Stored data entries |
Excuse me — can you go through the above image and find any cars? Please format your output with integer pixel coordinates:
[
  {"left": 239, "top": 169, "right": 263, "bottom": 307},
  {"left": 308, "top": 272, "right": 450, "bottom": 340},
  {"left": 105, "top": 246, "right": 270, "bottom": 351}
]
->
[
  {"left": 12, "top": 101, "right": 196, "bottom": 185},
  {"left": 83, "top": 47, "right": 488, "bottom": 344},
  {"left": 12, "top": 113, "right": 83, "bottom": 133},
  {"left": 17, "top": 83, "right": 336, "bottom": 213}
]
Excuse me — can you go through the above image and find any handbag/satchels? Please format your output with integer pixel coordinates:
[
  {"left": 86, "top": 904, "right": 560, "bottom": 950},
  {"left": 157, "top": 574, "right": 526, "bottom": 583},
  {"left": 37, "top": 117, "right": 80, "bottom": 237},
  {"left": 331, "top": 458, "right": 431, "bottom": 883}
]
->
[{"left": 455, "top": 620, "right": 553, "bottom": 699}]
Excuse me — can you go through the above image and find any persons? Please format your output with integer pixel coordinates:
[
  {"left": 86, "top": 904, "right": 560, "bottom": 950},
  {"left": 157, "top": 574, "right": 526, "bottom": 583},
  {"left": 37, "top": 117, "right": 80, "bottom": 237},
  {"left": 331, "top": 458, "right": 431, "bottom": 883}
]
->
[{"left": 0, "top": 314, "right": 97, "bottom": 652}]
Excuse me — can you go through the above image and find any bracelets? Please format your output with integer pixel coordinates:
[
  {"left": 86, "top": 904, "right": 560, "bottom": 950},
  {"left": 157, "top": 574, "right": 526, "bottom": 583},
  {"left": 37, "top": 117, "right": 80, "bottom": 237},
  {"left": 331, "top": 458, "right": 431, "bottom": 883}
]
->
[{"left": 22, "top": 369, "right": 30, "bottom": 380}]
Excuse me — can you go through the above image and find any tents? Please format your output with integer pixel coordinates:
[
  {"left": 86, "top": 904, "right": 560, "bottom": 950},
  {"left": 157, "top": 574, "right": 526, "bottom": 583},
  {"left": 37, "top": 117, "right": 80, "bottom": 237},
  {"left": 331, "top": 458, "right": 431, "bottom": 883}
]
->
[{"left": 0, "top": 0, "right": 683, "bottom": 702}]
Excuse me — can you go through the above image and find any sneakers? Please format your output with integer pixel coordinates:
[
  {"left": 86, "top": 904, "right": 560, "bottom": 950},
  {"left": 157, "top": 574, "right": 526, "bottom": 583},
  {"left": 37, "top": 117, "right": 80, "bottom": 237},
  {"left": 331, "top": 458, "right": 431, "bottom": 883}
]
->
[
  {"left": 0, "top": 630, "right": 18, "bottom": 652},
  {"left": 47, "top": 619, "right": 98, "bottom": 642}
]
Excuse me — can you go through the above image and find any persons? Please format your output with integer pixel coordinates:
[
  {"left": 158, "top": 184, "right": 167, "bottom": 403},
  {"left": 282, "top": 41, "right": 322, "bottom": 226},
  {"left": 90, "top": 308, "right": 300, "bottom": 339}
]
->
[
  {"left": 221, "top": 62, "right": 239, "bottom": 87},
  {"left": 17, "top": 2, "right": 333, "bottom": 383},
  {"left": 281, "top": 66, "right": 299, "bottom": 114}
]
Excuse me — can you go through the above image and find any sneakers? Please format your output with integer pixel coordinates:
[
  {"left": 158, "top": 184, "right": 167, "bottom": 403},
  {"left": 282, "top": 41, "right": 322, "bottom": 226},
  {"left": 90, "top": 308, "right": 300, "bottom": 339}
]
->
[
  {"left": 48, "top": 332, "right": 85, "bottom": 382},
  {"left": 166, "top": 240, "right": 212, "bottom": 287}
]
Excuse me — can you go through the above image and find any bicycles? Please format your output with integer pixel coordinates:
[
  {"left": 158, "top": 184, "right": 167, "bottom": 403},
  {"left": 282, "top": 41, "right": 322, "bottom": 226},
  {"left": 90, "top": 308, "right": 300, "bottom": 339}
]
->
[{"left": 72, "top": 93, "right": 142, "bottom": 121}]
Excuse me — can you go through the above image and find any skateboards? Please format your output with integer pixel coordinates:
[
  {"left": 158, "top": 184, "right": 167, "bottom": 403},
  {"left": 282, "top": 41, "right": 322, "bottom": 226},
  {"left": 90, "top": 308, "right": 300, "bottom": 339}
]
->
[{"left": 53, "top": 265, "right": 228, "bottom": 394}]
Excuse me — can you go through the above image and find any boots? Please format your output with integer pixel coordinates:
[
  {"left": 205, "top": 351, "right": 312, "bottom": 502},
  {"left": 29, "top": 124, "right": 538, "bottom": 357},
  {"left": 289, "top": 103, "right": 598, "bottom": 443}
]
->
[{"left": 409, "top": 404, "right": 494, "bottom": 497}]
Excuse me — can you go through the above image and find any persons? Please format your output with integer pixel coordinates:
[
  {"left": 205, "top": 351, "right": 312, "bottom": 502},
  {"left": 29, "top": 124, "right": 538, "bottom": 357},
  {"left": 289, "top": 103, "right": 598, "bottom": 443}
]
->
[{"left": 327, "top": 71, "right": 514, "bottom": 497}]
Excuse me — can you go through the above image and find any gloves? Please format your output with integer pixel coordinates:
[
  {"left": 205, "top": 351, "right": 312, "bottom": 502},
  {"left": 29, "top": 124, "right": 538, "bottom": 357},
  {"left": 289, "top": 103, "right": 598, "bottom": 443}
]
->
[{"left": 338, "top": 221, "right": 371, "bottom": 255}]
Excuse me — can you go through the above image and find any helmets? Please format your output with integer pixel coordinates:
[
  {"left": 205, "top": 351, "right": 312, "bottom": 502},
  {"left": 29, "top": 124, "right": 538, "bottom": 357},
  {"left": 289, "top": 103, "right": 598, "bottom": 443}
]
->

Task instructions |
Write out the listing again, replacing "integer pixel coordinates" with "whole-number pixel coordinates" everywhere it appears and leaving all other text as it is.

Correct answer |
Excuse me — can you go through the above image and find any cars? Please format your output with whole-number pixel coordinates:
[
  {"left": 239, "top": 169, "right": 263, "bottom": 307},
  {"left": 308, "top": 272, "right": 450, "bottom": 340},
  {"left": 105, "top": 246, "right": 270, "bottom": 351}
]
->
[
  {"left": 12, "top": 101, "right": 196, "bottom": 185},
  {"left": 83, "top": 47, "right": 488, "bottom": 344},
  {"left": 12, "top": 113, "right": 83, "bottom": 133},
  {"left": 17, "top": 83, "right": 336, "bottom": 213}
]
Excuse me — can you go through the above image and find any handbag/satchels? Please format your output with whole-number pixel coordinates:
[
  {"left": 86, "top": 904, "right": 560, "bottom": 950},
  {"left": 157, "top": 574, "right": 526, "bottom": 583},
  {"left": 37, "top": 117, "right": 80, "bottom": 237},
  {"left": 331, "top": 458, "right": 431, "bottom": 883}
]
->
[{"left": 455, "top": 620, "right": 553, "bottom": 699}]
Excuse me — can you go through the above image and find any persons? Please format your output with whole-number pixel coordinates:
[
  {"left": 86, "top": 904, "right": 560, "bottom": 950},
  {"left": 157, "top": 574, "right": 526, "bottom": 583},
  {"left": 37, "top": 117, "right": 80, "bottom": 237},
  {"left": 331, "top": 458, "right": 431, "bottom": 883}
]
->
[{"left": 0, "top": 314, "right": 97, "bottom": 652}]
Excuse me — can you go through the above image and find any bracelets? Please format your output with whole-number pixel coordinates:
[
  {"left": 86, "top": 904, "right": 560, "bottom": 950},
  {"left": 157, "top": 574, "right": 526, "bottom": 583},
  {"left": 37, "top": 117, "right": 80, "bottom": 237},
  {"left": 331, "top": 458, "right": 431, "bottom": 883}
]
->
[{"left": 22, "top": 369, "right": 30, "bottom": 380}]
Excuse me — can you go through the above image and find any tents? Please format your output with whole-number pixel coordinates:
[
  {"left": 86, "top": 904, "right": 560, "bottom": 950},
  {"left": 157, "top": 574, "right": 526, "bottom": 583},
  {"left": 37, "top": 117, "right": 80, "bottom": 237},
  {"left": 331, "top": 458, "right": 431, "bottom": 883}
]
->
[{"left": 0, "top": 0, "right": 683, "bottom": 702}]
Excuse me — can you go through the above image and find any sneakers? Please format your output with whole-number pixel coordinates:
[
  {"left": 86, "top": 904, "right": 560, "bottom": 950},
  {"left": 157, "top": 574, "right": 526, "bottom": 583},
  {"left": 37, "top": 117, "right": 80, "bottom": 237},
  {"left": 331, "top": 458, "right": 431, "bottom": 883}
]
->
[
  {"left": 0, "top": 630, "right": 18, "bottom": 652},
  {"left": 47, "top": 619, "right": 98, "bottom": 642}
]
Excuse me — can you go through the above image and find any persons? Please format your output with whole-number pixel coordinates:
[
  {"left": 158, "top": 184, "right": 167, "bottom": 403},
  {"left": 282, "top": 41, "right": 322, "bottom": 226},
  {"left": 90, "top": 308, "right": 300, "bottom": 339}
]
->
[
  {"left": 221, "top": 62, "right": 239, "bottom": 87},
  {"left": 17, "top": 2, "right": 333, "bottom": 383},
  {"left": 281, "top": 66, "right": 299, "bottom": 114}
]
Excuse me — can you go through the above image and find any sneakers? Please format your output with whole-number pixel coordinates:
[
  {"left": 158, "top": 184, "right": 167, "bottom": 403},
  {"left": 282, "top": 41, "right": 322, "bottom": 226},
  {"left": 90, "top": 308, "right": 300, "bottom": 339}
]
->
[
  {"left": 48, "top": 332, "right": 85, "bottom": 382},
  {"left": 166, "top": 240, "right": 212, "bottom": 287}
]
Excuse me — can you go through the above image and find any bicycles? Please format your output with whole-number pixel coordinates:
[
  {"left": 158, "top": 184, "right": 167, "bottom": 403},
  {"left": 282, "top": 41, "right": 322, "bottom": 226},
  {"left": 90, "top": 308, "right": 300, "bottom": 339}
]
->
[{"left": 72, "top": 93, "right": 142, "bottom": 121}]
Excuse me — can you go through the above image and find any skateboards? Please format your output with whole-number pixel coordinates:
[
  {"left": 158, "top": 184, "right": 167, "bottom": 403},
  {"left": 282, "top": 41, "right": 322, "bottom": 226},
  {"left": 90, "top": 308, "right": 300, "bottom": 339}
]
->
[{"left": 53, "top": 265, "right": 228, "bottom": 394}]
Excuse me — can you go through the above image and find any boots? Please format your output with whole-number pixel coordinates:
[
  {"left": 205, "top": 351, "right": 312, "bottom": 502},
  {"left": 29, "top": 124, "right": 538, "bottom": 357},
  {"left": 289, "top": 103, "right": 598, "bottom": 443}
]
->
[{"left": 409, "top": 404, "right": 494, "bottom": 497}]
Excuse me — can you go through the above image and find any persons? Please format your output with whole-number pixel coordinates:
[
  {"left": 205, "top": 351, "right": 312, "bottom": 502},
  {"left": 29, "top": 124, "right": 538, "bottom": 357},
  {"left": 289, "top": 103, "right": 598, "bottom": 443}
]
->
[{"left": 327, "top": 71, "right": 514, "bottom": 497}]
Excuse me — can you go through the above image and find any gloves? Please format your output with whole-number pixel coordinates:
[
  {"left": 205, "top": 351, "right": 312, "bottom": 502},
  {"left": 29, "top": 124, "right": 538, "bottom": 357},
  {"left": 289, "top": 103, "right": 598, "bottom": 443}
]
->
[{"left": 338, "top": 221, "right": 371, "bottom": 255}]
Excuse me — can you go through the above image and find any helmets? Please format your output with whole-number pixel coordinates:
[
  {"left": 205, "top": 351, "right": 312, "bottom": 502},
  {"left": 29, "top": 124, "right": 538, "bottom": 357},
  {"left": 289, "top": 103, "right": 598, "bottom": 443}
]
->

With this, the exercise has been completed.